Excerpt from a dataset

────────────────────────────────────────

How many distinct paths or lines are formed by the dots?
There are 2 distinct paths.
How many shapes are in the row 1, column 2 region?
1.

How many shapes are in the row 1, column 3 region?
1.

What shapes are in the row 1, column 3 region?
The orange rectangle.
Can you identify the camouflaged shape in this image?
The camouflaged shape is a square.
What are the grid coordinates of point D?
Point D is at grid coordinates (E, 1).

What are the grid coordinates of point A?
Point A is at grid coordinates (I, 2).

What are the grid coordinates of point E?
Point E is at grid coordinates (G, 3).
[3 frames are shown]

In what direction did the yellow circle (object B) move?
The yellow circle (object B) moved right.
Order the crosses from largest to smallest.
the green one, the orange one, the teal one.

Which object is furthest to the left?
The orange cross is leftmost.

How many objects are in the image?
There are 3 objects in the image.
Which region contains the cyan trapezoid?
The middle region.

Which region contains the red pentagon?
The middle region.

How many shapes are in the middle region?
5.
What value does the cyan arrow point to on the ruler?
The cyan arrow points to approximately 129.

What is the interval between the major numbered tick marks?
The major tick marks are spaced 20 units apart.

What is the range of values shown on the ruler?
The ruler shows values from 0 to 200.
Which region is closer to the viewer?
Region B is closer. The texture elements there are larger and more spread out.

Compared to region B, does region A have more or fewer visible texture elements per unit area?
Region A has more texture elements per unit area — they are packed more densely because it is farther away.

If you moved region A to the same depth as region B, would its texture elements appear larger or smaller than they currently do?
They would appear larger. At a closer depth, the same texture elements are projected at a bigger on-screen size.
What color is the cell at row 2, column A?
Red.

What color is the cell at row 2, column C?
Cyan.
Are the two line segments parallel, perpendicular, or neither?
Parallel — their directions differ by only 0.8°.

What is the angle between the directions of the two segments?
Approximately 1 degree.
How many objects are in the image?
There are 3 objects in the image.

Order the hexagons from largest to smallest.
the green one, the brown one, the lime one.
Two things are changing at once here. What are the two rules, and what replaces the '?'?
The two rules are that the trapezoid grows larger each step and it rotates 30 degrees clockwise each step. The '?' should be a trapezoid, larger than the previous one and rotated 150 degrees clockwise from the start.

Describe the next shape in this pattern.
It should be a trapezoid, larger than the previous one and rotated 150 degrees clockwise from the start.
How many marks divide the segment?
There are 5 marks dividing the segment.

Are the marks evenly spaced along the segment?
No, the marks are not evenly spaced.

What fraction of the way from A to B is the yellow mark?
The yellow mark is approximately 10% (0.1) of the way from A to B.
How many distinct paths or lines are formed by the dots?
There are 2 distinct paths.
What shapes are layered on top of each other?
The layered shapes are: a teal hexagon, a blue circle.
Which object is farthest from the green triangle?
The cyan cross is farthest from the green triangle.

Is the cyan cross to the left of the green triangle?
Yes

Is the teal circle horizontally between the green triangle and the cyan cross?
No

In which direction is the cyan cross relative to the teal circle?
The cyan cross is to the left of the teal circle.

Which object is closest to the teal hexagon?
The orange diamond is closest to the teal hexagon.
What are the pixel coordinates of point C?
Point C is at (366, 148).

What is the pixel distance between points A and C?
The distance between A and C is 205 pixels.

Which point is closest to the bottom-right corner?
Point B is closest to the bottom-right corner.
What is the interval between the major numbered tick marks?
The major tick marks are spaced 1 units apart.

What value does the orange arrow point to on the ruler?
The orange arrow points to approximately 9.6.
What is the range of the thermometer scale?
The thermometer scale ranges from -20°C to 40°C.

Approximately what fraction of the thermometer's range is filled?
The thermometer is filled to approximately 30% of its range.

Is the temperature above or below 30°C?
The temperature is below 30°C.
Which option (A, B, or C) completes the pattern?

────────────────────────────────────────

The exercise: Retype the listing above in full, with no alterations.

Solution for this task:
How many distinct paths or lines are formed by the dots?
There are 2 distinct paths.
How many shapes are in the row 1, column 2 region?
1.

How many shapes are in the row 1, column 3 region?
1.

What shapes are in the row 1, column 3 region?
The orange rectangle.
Can you identify the camouflaged shape in this image?
The camouflaged shape is a square.
What are the grid coordinates of point D?
Point D is at grid coordinates (E, 1).

What are the grid coordinates of point A?
Point A is at grid coordinates (I, 2).

What are the grid coordinates of point E?
Point E is at grid coordinates (G, 3).
[3 frames are shown]

In what direction did the yellow circle (object B) move?
The yellow circle (object B) moved right.
Order the crosses from largest to smallest.
the green one, the orange one, the teal one.

Which object is furthest to the left?
The orange cross is leftmost.

How many objects are in the image?
There are 3 objects in the image.
Which region contains the cyan trapezoid?
The middle region.

Which region contains the red pentagon?
The middle region.

How many shapes are in the middle region?
5.
What value does the cyan arrow point to on the ruler?
The cyan arrow points to approximately 129.

What is the interval between the major numbered tick marks?
The major tick marks are spaced 20 units apart.

What is the range of values shown on the ruler?
The ruler shows values from 0 to 200.
Which region is closer to the viewer?
Region B is closer. The texture elements there are larger and more spread out.

Compared to region B, does region A have more or fewer visible texture elements per unit area?
Region A has more texture elements per unit area — they are packed more densely because it is farther away.

If you moved region A to the same depth as region B, would its texture elements appear larger or smaller than they currently do?
They would appear larger. At a closer depth, the same texture elements are projected at a bigger on-screen size.
What color is the cell at row 2, column A?
Red.

What color is the cell at row 2, column C?
Cyan.
Are the two line segments parallel, perpendicular, or neither?
Parallel — their directions differ by only 0.8°.

What is the angle between the directions of the two segments?
Approximately 1 degree.
How many objects are in the image?
There are 3 objects in the image.

Order the hexagons from largest to smallest.
the green one, the brown one, the lime one.
Two things are changing at once here. What are the two rules, and what replaces the '?'?
The two rules are that the trapezoid grows larger each step and it rotates 30 degrees clockwise each step. The '?' should be a trapezoid, larger than the previous one and rotated 150 degrees clockwise from the start.

Describe the next shape in this pattern.
It should be a trapezoid, larger than the previous one and rotated 150 degrees clockwise from the start.
How many marks divide the segment?
There are 5 marks dividing the segment.

Are the marks evenly spaced along the segment?
No, the marks are not evenly spaced.

What fraction of the way from A to B is the yellow mark?
The yellow mark is approximately 10% (0.1) of the way from A to B.
How many distinct paths or lines are formed by the dots?
There are 2 distinct paths.
What shapes are layered on top of each other?
The layered shapes are: a teal hexagon, a blue circle.
Which object is farthest from the green triangle?
The cyan cross is farthest from the green triangle.

Is the cyan cross to the left of the green triangle?
Yes

Is the teal circle horizontally between the green triangle and the cyan cross?
No

In which direction is the cyan cross relative to the teal circle?
The cyan cross is to the left of the teal circle.

Which object is closest to the teal hexagon?
The orange diamond is closest to the teal hexagon.
What are the pixel coordinates of point C?
Point C is at (366, 148).

What is the pixel distance between points A and C?
The distance between A and C is 205 pixels.

Which point is closest to the bottom-right corner?
Point B is closest to the bottom-right corner.
What is the interval between the major numbered tick marks?
The major tick marks are spaced 1 units apart.

What value does the orange arrow point to on the ruler?
The orange arrow points to approximately 9.6.
What is the range of the thermometer scale?
The thermometer scale ranges from -20°C to 40°C.

Approximately what fraction of the thermometer's range is filled?
The thermometer is filled to approximately 30% of its range.

Is the temperature above or below 30°C?
The temperature is below 30°C.
Which option (A, B, or C) completes the pattern?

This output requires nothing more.